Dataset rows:

'''

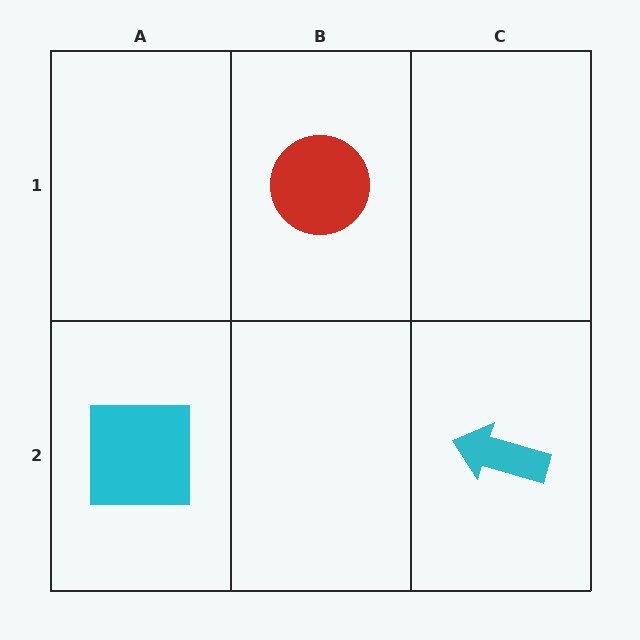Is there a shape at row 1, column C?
No, that cell is empty.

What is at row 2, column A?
A cyan square.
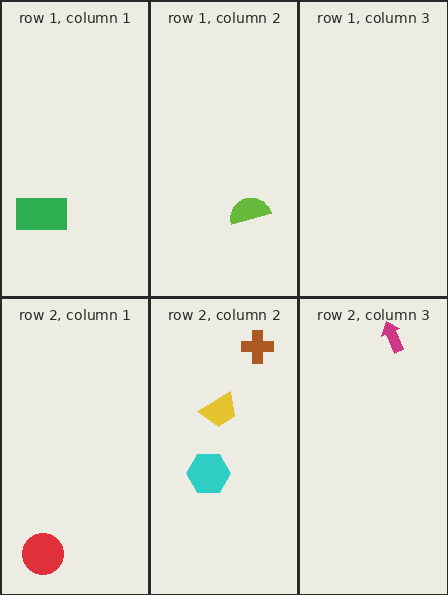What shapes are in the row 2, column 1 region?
The red circle.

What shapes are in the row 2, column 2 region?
The brown cross, the cyan hexagon, the yellow trapezoid.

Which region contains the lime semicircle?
The row 1, column 2 region.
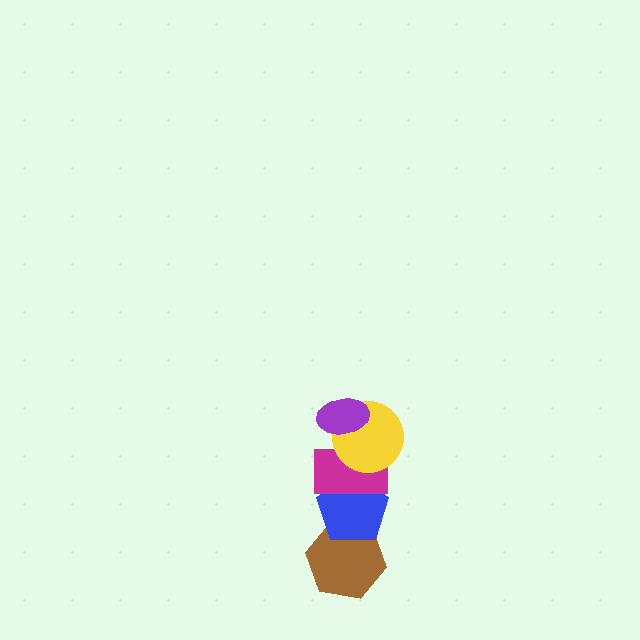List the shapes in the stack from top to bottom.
From top to bottom: the purple ellipse, the yellow circle, the magenta rectangle, the blue pentagon, the brown hexagon.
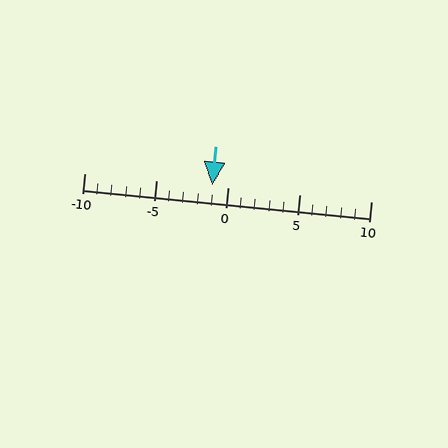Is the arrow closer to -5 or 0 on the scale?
The arrow is closer to 0.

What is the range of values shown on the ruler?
The ruler shows values from -10 to 10.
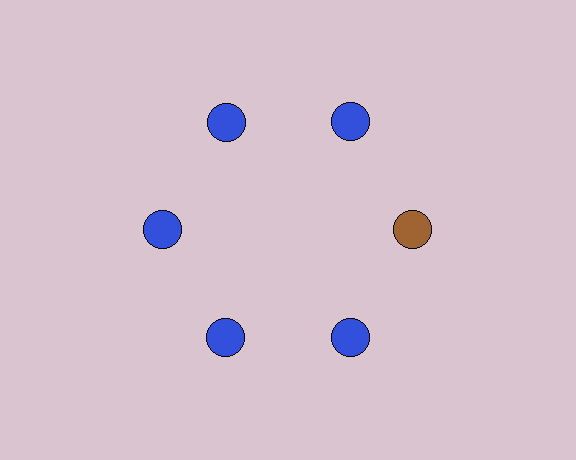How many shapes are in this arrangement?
There are 6 shapes arranged in a ring pattern.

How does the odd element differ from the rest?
It has a different color: brown instead of blue.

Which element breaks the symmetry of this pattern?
The brown circle at roughly the 3 o'clock position breaks the symmetry. All other shapes are blue circles.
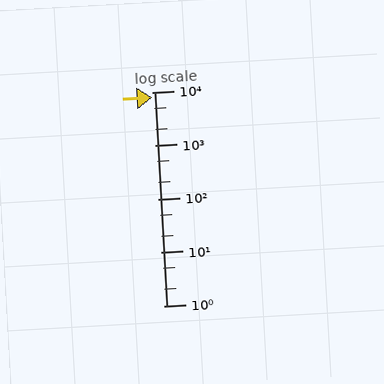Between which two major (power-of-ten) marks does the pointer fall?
The pointer is between 1000 and 10000.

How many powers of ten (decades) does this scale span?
The scale spans 4 decades, from 1 to 10000.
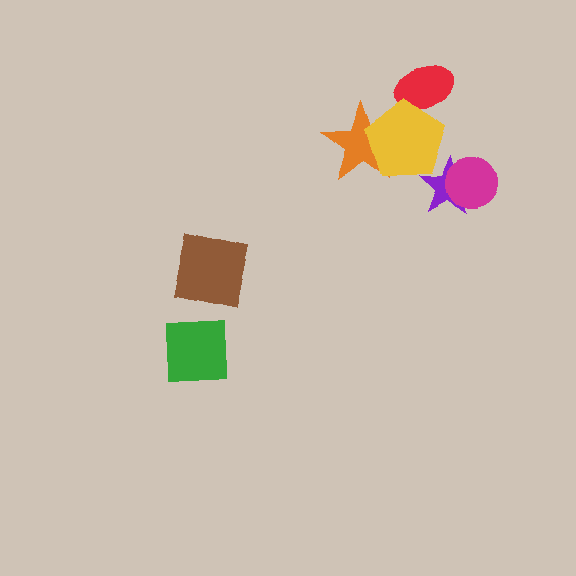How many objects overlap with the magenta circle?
1 object overlaps with the magenta circle.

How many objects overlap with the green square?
0 objects overlap with the green square.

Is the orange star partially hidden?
Yes, it is partially covered by another shape.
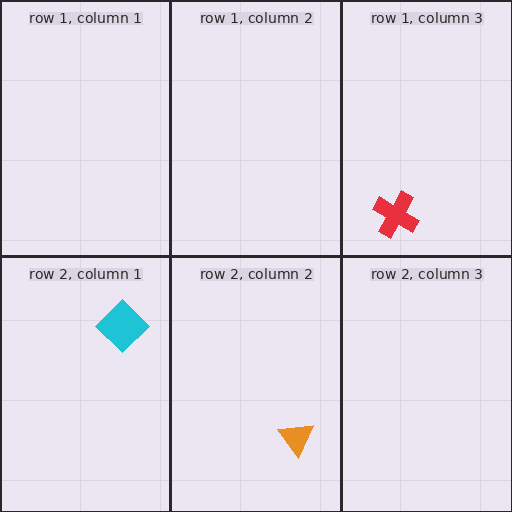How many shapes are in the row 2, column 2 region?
1.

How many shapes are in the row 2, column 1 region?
1.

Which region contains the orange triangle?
The row 2, column 2 region.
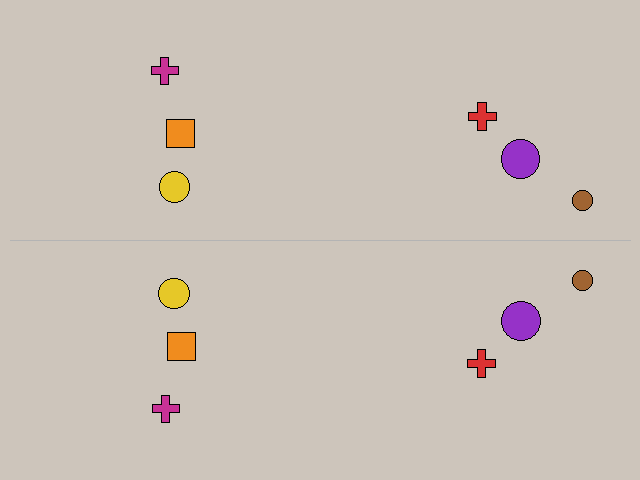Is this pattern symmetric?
Yes, this pattern has bilateral (reflection) symmetry.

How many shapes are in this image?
There are 12 shapes in this image.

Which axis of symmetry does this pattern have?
The pattern has a horizontal axis of symmetry running through the center of the image.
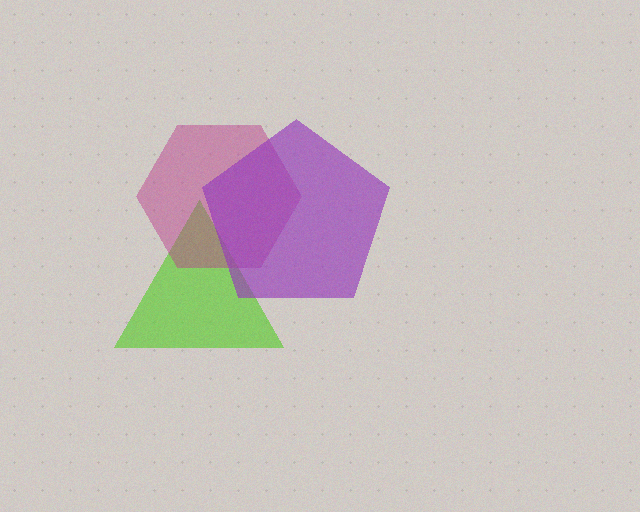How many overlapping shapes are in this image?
There are 3 overlapping shapes in the image.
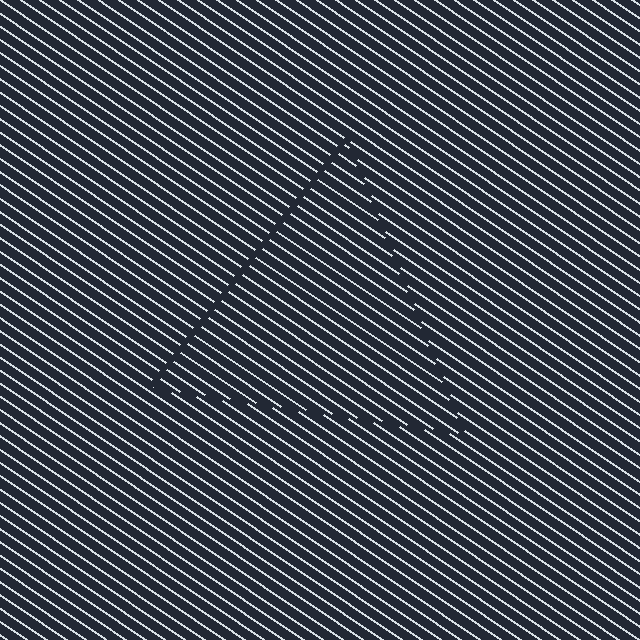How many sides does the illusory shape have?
3 sides — the line-ends trace a triangle.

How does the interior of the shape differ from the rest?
The interior of the shape contains the same grating, shifted by half a period — the contour is defined by the phase discontinuity where line-ends from the inner and outer gratings abut.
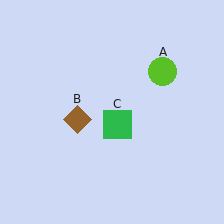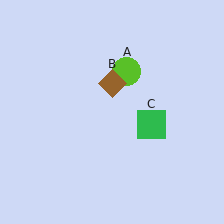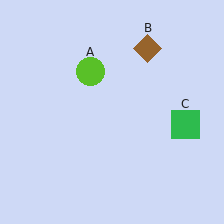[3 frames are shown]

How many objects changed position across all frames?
3 objects changed position: lime circle (object A), brown diamond (object B), green square (object C).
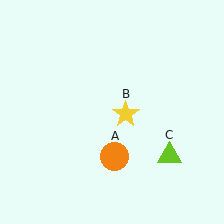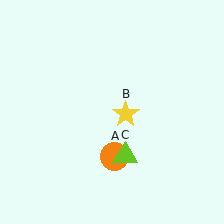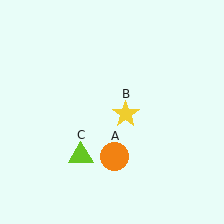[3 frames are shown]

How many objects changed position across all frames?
1 object changed position: lime triangle (object C).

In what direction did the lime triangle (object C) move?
The lime triangle (object C) moved left.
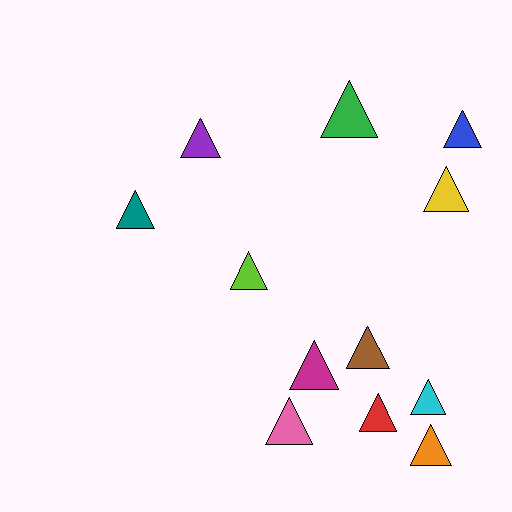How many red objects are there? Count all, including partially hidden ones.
There is 1 red object.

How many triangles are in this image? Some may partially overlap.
There are 12 triangles.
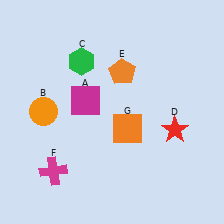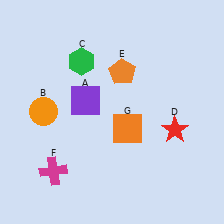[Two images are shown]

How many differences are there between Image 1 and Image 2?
There is 1 difference between the two images.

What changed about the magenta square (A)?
In Image 1, A is magenta. In Image 2, it changed to purple.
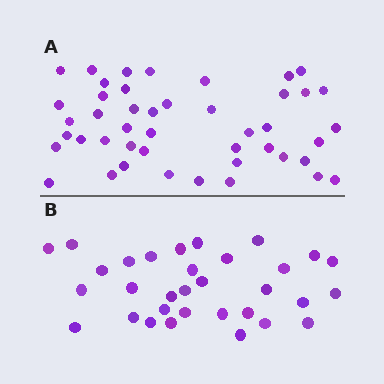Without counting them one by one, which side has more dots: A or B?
Region A (the top region) has more dots.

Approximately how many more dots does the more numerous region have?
Region A has approximately 15 more dots than region B.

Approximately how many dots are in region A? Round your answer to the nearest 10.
About 50 dots. (The exact count is 45, which rounds to 50.)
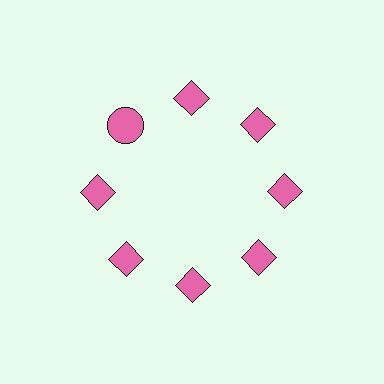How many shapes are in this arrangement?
There are 8 shapes arranged in a ring pattern.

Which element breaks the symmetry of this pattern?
The pink circle at roughly the 10 o'clock position breaks the symmetry. All other shapes are pink diamonds.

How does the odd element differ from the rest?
It has a different shape: circle instead of diamond.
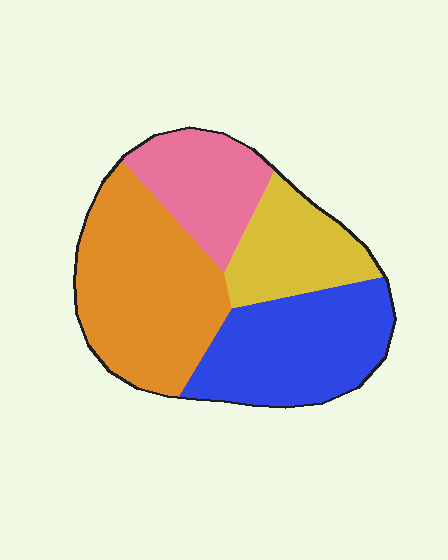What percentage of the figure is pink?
Pink covers 18% of the figure.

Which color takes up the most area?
Orange, at roughly 35%.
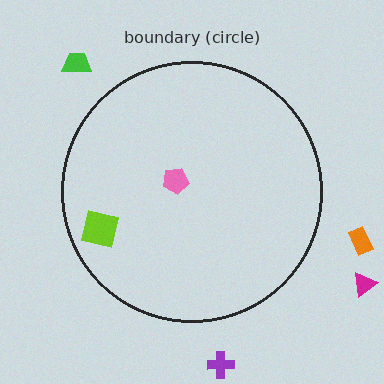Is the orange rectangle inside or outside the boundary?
Outside.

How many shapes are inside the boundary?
2 inside, 4 outside.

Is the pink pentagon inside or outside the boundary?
Inside.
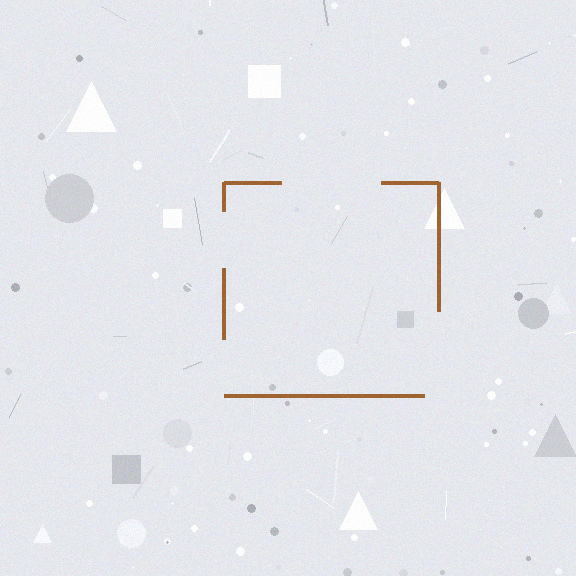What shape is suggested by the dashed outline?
The dashed outline suggests a square.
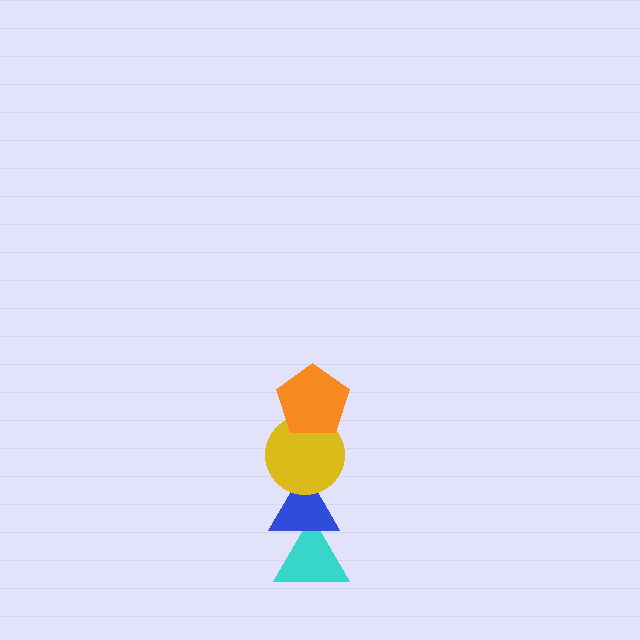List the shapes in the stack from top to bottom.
From top to bottom: the orange pentagon, the yellow circle, the blue triangle, the cyan triangle.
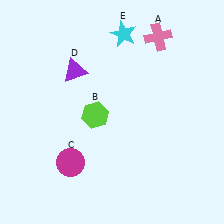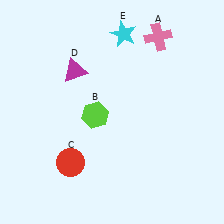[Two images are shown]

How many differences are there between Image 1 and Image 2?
There are 2 differences between the two images.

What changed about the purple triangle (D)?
In Image 1, D is purple. In Image 2, it changed to magenta.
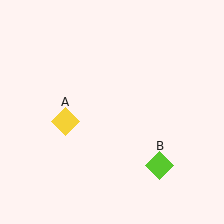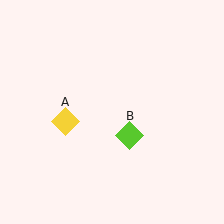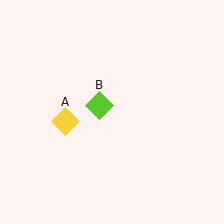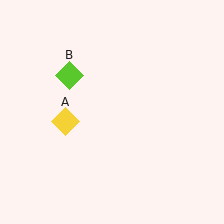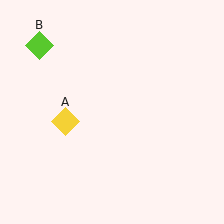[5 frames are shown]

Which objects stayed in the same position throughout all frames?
Yellow diamond (object A) remained stationary.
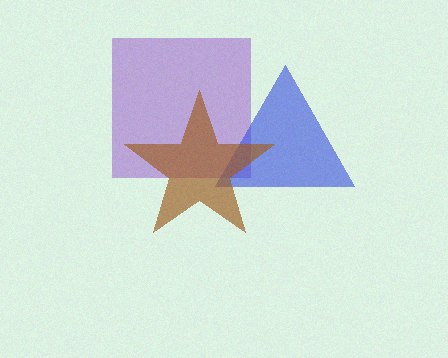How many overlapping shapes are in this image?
There are 3 overlapping shapes in the image.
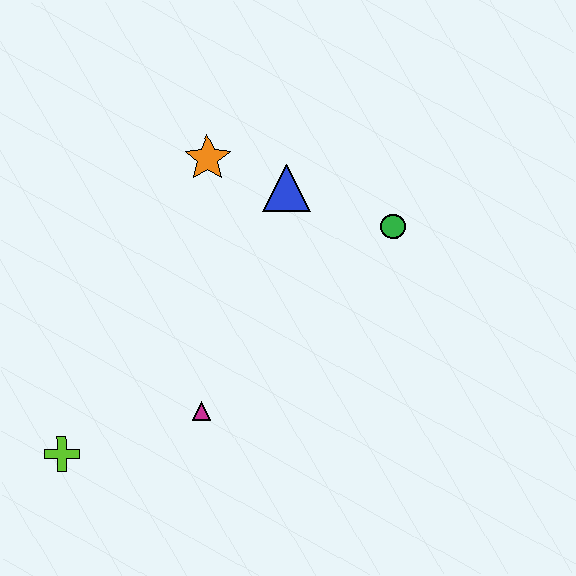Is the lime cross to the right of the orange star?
No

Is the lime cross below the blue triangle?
Yes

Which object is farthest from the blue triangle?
The lime cross is farthest from the blue triangle.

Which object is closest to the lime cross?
The magenta triangle is closest to the lime cross.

'''

EXERCISE: The pictures in the entries should be left out; output everything else exactly.

CORRECT ANSWER:
Is there a shape at row 1, column C?
No, that cell is empty.

What is at row 2, column A?
A cyan square.
What shapes are in the row 2, column 1 region?
The red circle.

What shapes are in the row 2, column 2 region?
The brown cross, the cyan hexagon, the yellow trapezoid.

Which region contains the lime semicircle?
The row 1, column 2 region.
List the shapes in the stack from top to bottom.
From top to bottom: the purple ellipse, the yellow circle, the magenta rectangle, the blue pentagon, the brown hexagon.
Is the arrow closer to -5 or 0 on the scale?
The arrow is closer to 0.

What is the range of values shown on the ruler?
The ruler shows values from -10 to 10.
How many shapes are in this arrangement?
There are 6 shapes arranged in a ring pattern.

How does the odd element differ from the rest?
It has a different color: brown instead of blue.

Which element breaks the symmetry of this pattern?
The brown circle at roughly the 3 o'clock position breaks the symmetry. All other shapes are blue circles.
Between which two major (power-of-ten) marks does the pointer fall?
The pointer is between 1000 and 10000.

How many powers of ten (decades) does this scale span?
The scale spans 4 decades, from 1 to 10000.
How many objects overlap with the magenta circle?
1 object overlaps with the magenta circle.

How many objects overlap with the green square?
0 objects overlap with the green square.

Is the orange star partially hidden?
Yes, it is partially covered by another shape.
How many shapes are in the row 2, column 2 region?
1.

How many shapes are in the row 2, column 1 region?
1.

Which region contains the orange triangle?
The row 2, column 2 region.
Is this pattern symmetric?
Yes, this pattern has bilateral (reflection) symmetry.

How many shapes are in this image?
There are 12 shapes in this image.

Which axis of symmetry does this pattern have?
The pattern has a horizontal axis of symmetry running through the center of the image.
How many overlapping shapes are in this image?
There are 3 overlapping shapes in the image.
How many sides does the illusory shape have?
3 sides — the line-ends trace a triangle.

How does the interior of the shape differ from the rest?
The interior of the shape contains the same grating, shifted by half a period — the contour is defined by the phase discontinuity where line-ends from the inner and outer gratings abut.
[3 frames are shown]

How many objects changed position across all frames?
3 objects changed position: lime circle (object A), brown diamond (object B), green square (object C).
[3 frames are shown]

How many objects changed position across all frames?
1 object changed position: lime triangle (object C).

In what direction did the lime triangle (object C) move?
The lime triangle (object C) moved left.
How many red objects are there? Count all, including partially hidden ones.
There is 1 red object.

How many triangles are in this image? Some may partially overlap.
There are 12 triangles.
[Two images are shown]

How many differences are there between Image 1 and Image 2?
There is 1 difference between the two images.

What changed about the magenta square (A)?
In Image 1, A is magenta. In Image 2, it changed to purple.
Without counting them one by one, which side has more dots: A or B?
Region A (the top region) has more dots.

Approximately how many more dots does the more numerous region have?
Region A has approximately 15 more dots than region B.

Approximately how many dots are in region A? Round your answer to the nearest 10.
About 50 dots. (The exact count is 45, which rounds to 50.)
How many shapes are in this arrangement?
There are 8 shapes arranged in a ring pattern.

Which element breaks the symmetry of this pattern?
The pink circle at roughly the 10 o'clock position breaks the symmetry. All other shapes are pink diamonds.

How does the odd element differ from the rest?
It has a different shape: circle instead of diamond.
What percentage of the figure is pink?
Pink covers 18% of the figure.

Which color takes up the most area?
Orange, at roughly 35%.
Is the orange rectangle inside or outside the boundary?
Outside.

How many shapes are inside the boundary?
2 inside, 4 outside.

Is the pink pentagon inside or outside the boundary?
Inside.
What shape is suggested by the dashed outline?
The dashed outline suggests a square.
List the shapes in the stack from top to bottom.
From top to bottom: the orange pentagon, the yellow circle, the blue triangle, the cyan triangle.
[Two images are shown]

How many differences are there between Image 1 and Image 2?
There are 2 differences between the two images.

What changed about the purple triangle (D)?
In Image 1, D is purple. In Image 2, it changed to magenta.
[5 frames are shown]

Which objects stayed in the same position throughout all frames?
Yellow diamond (object A) remained stationary.
How many overlapping shapes are in this image?
There are 3 overlapping shapes in the image.
Is the lime cross to the right of the orange star?
No

Is the lime cross below the blue triangle?
Yes

Which object is farthest from the blue triangle?
The lime cross is farthest from the blue triangle.

Which object is closest to the lime cross?
The magenta triangle is closest to the lime cross.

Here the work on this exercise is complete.